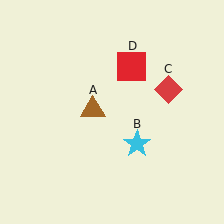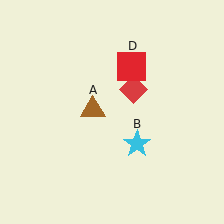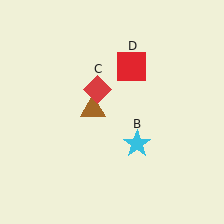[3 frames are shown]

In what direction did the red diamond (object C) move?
The red diamond (object C) moved left.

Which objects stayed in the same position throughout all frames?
Brown triangle (object A) and cyan star (object B) and red square (object D) remained stationary.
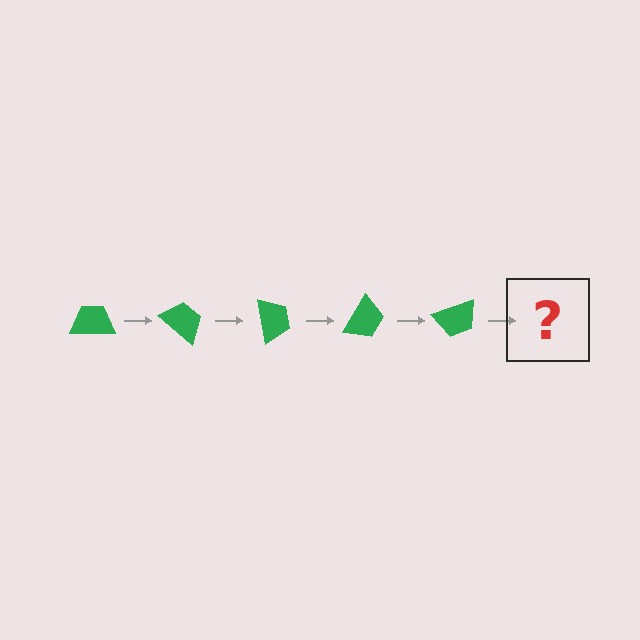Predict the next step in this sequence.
The next step is a green trapezoid rotated 200 degrees clockwise.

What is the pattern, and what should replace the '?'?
The pattern is that the trapezoid rotates 40 degrees clockwise each step. The '?' should be a green trapezoid rotated 200 degrees clockwise.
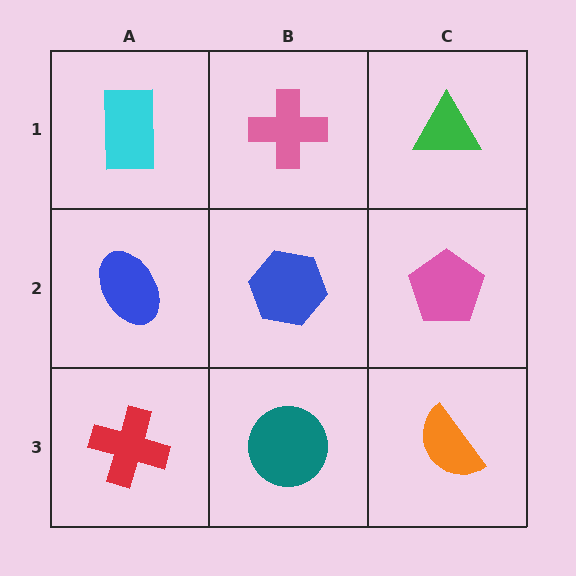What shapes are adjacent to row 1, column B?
A blue hexagon (row 2, column B), a cyan rectangle (row 1, column A), a green triangle (row 1, column C).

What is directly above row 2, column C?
A green triangle.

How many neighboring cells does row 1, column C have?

__What is required__.
Where the line containing "Predict the next step in this sequence." appears above, start there and set down each line exactly through the last line of the data; leave out every picture.

__Task answer__.
Predict the next step in this sequence.
The next step is a green trapezoid rotated 200 degrees clockwise.

What is the pattern, and what should replace the '?'?
The pattern is that the trapezoid rotates 40 degrees clockwise each step. The '?' should be a green trapezoid rotated 200 degrees clockwise.
What shapes are adjacent to row 1, column B?
A blue hexagon (row 2, column B), a cyan rectangle (row 1, column A), a green triangle (row 1, column C).

What is directly above row 2, column C?
A green triangle.

How many neighboring cells does row 1, column C have?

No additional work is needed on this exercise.